• _Task to carry out_:
Restate the records below word for word, and omit the images they hold.

• _Data for processing_:
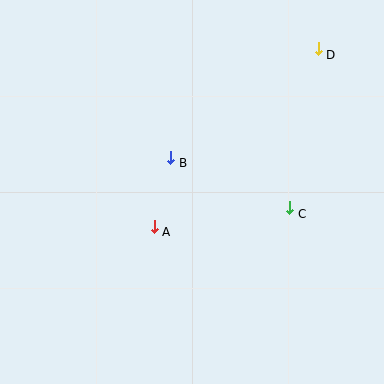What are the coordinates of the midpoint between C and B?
The midpoint between C and B is at (230, 189).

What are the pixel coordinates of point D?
Point D is at (318, 55).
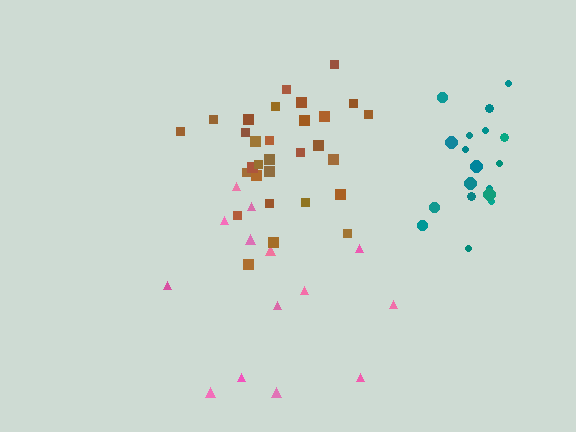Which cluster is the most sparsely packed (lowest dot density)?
Pink.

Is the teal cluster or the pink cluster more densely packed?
Teal.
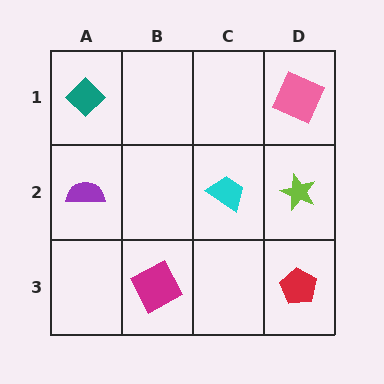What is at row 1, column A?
A teal diamond.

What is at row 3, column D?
A red pentagon.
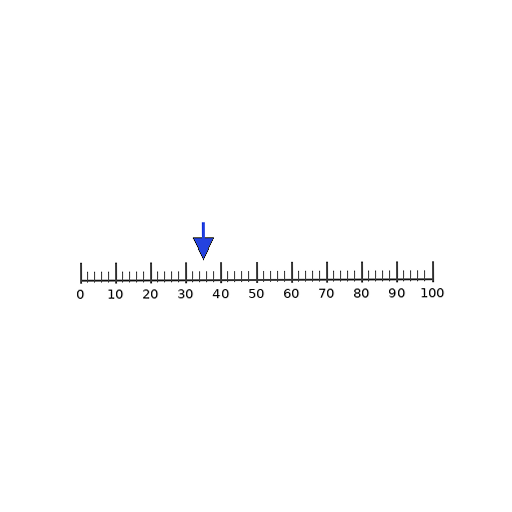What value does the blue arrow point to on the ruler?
The blue arrow points to approximately 35.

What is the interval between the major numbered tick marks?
The major tick marks are spaced 10 units apart.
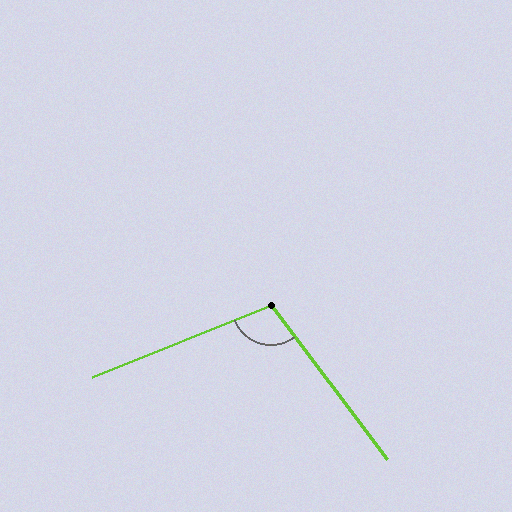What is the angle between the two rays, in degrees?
Approximately 105 degrees.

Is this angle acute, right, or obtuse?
It is obtuse.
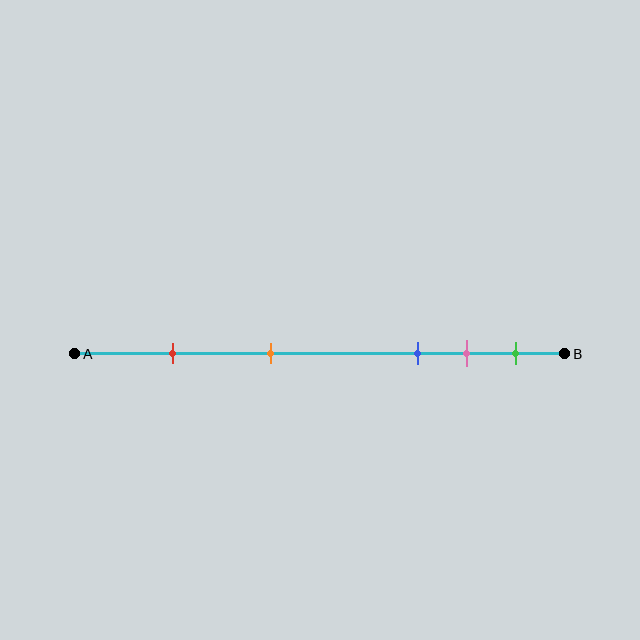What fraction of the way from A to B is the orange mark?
The orange mark is approximately 40% (0.4) of the way from A to B.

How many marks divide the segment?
There are 5 marks dividing the segment.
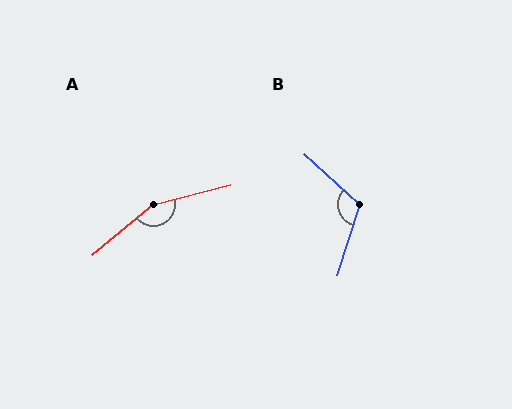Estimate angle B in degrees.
Approximately 115 degrees.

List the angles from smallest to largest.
B (115°), A (155°).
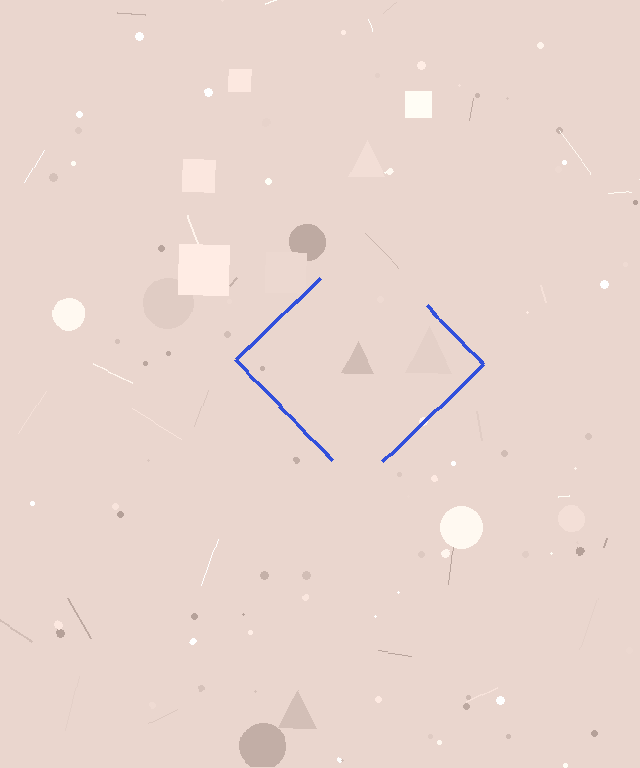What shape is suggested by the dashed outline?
The dashed outline suggests a diamond.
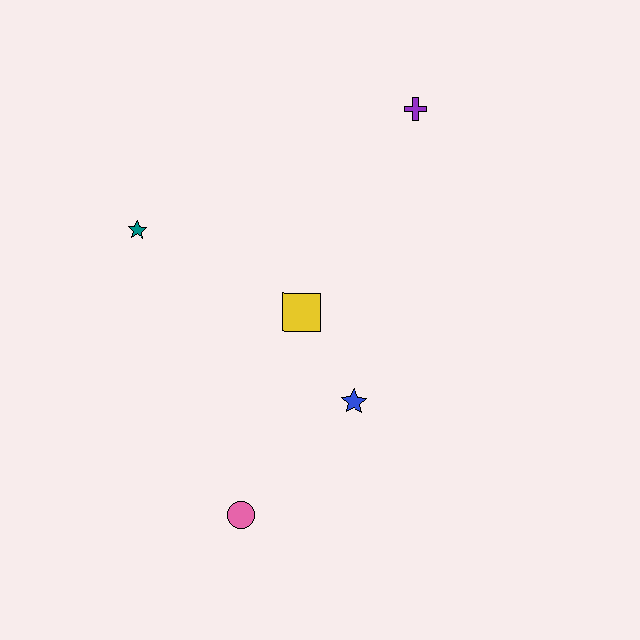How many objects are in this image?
There are 5 objects.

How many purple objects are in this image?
There is 1 purple object.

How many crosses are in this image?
There is 1 cross.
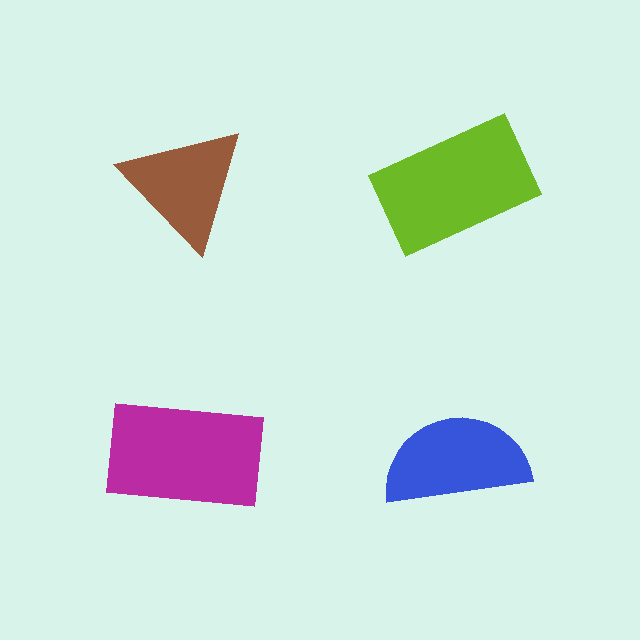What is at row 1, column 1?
A brown triangle.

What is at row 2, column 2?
A blue semicircle.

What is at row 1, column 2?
A lime rectangle.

• _Full response_:
What are the coordinates of the midpoint between C and B?
The midpoint between C and B is at (230, 189).

What are the pixel coordinates of point D?
Point D is at (318, 55).
Which cluster is the most sparsely packed (lowest dot density)?
Pink.

Is the teal cluster or the pink cluster more densely packed?
Teal.
What is at row 1, column A?
A teal diamond.

What is at row 3, column D?
A red pentagon.
What value does the blue arrow point to on the ruler?
The blue arrow points to approximately 35.

What is the interval between the major numbered tick marks?
The major tick marks are spaced 10 units apart.
What is the angle between the two rays, in degrees?
Approximately 105 degrees.

Is this angle acute, right, or obtuse?
It is obtuse.
What fraction of the way from A to B is the orange mark?
The orange mark is approximately 40% (0.4) of the way from A to B.

How many marks divide the segment?
There are 5 marks dividing the segment.
Estimate angle B in degrees.
Approximately 115 degrees.

List the angles from smallest to largest.
B (115°), A (155°).
What shape is suggested by the dashed outline?
The dashed outline suggests a diamond.
How many objects are in this image?
There are 5 objects.

How many purple objects are in this image?
There is 1 purple object.

How many crosses are in this image?
There is 1 cross.
What is at row 1, column 1?
A brown triangle.

What is at row 2, column 2?
A blue semicircle.

What is at row 1, column 2?
A lime rectangle.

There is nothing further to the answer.